Copy the lines below as they are; omit the images they contain.

..........

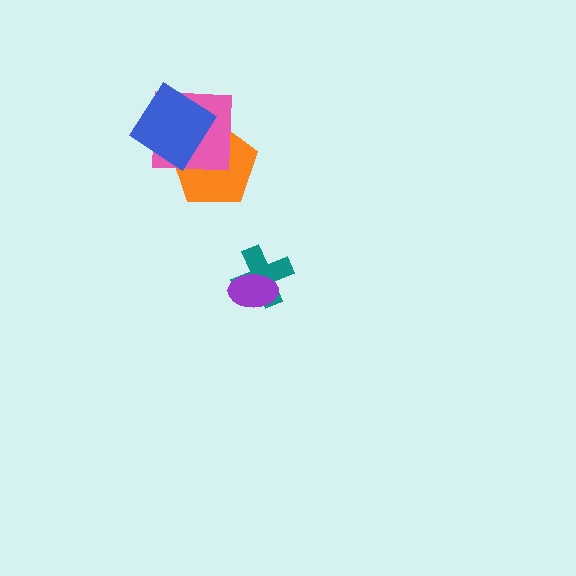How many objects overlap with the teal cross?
1 object overlaps with the teal cross.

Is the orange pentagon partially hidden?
Yes, it is partially covered by another shape.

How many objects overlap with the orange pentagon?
2 objects overlap with the orange pentagon.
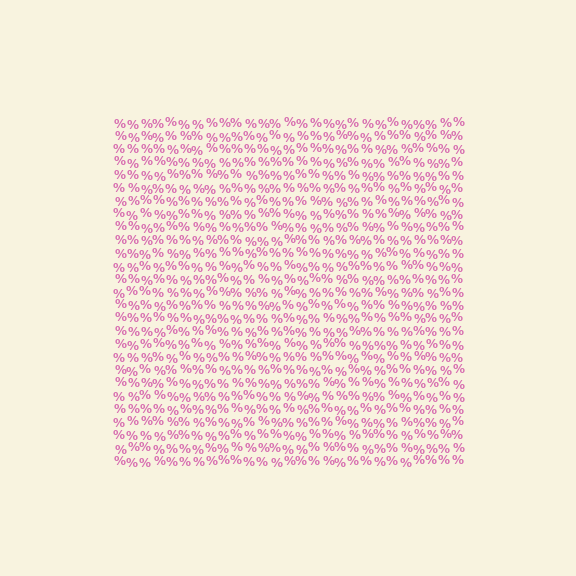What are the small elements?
The small elements are percent signs.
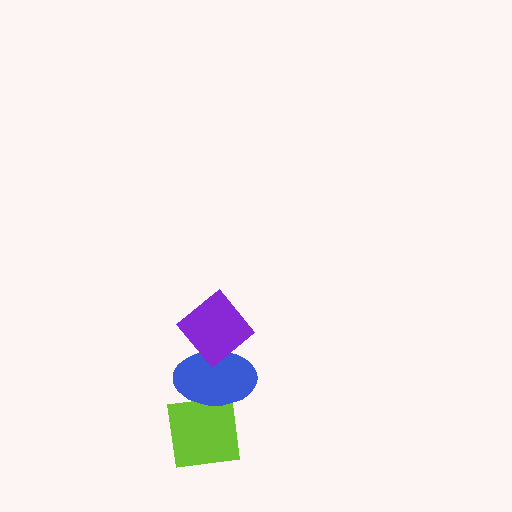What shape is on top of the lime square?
The blue ellipse is on top of the lime square.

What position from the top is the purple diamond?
The purple diamond is 1st from the top.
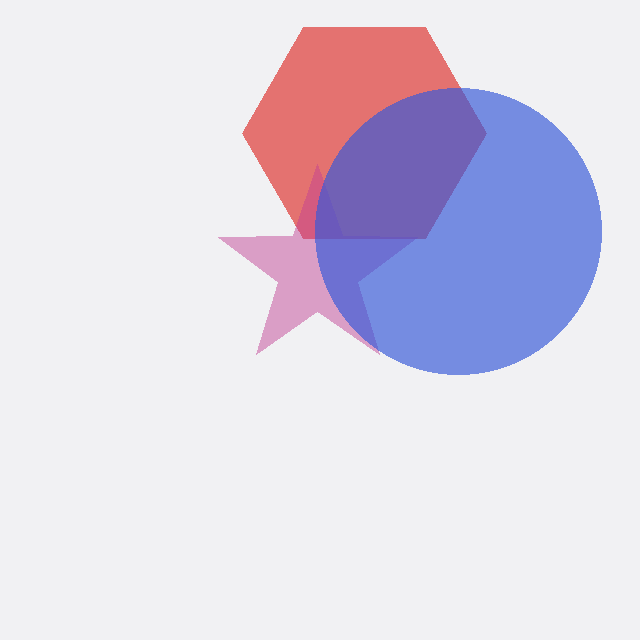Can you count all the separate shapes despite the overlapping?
Yes, there are 3 separate shapes.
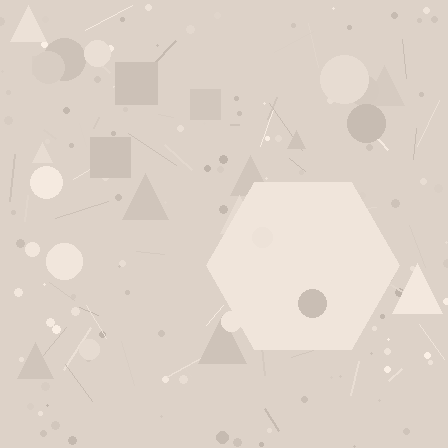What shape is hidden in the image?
A hexagon is hidden in the image.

..........

- **Task result**
How many objects overlap with the teal cross?
1 object overlaps with the teal cross.

Is the orange pentagon partially hidden?
Yes, it is partially covered by another shape.

How many objects overlap with the orange pentagon?
2 objects overlap with the orange pentagon.
What are the small elements?
The small elements are percent signs.
What shape is on top of the lime square?
The blue ellipse is on top of the lime square.

What position from the top is the purple diamond?
The purple diamond is 1st from the top.
Can you count all the separate shapes despite the overlapping?
Yes, there are 3 separate shapes.
What shape is hidden in the image?
A hexagon is hidden in the image.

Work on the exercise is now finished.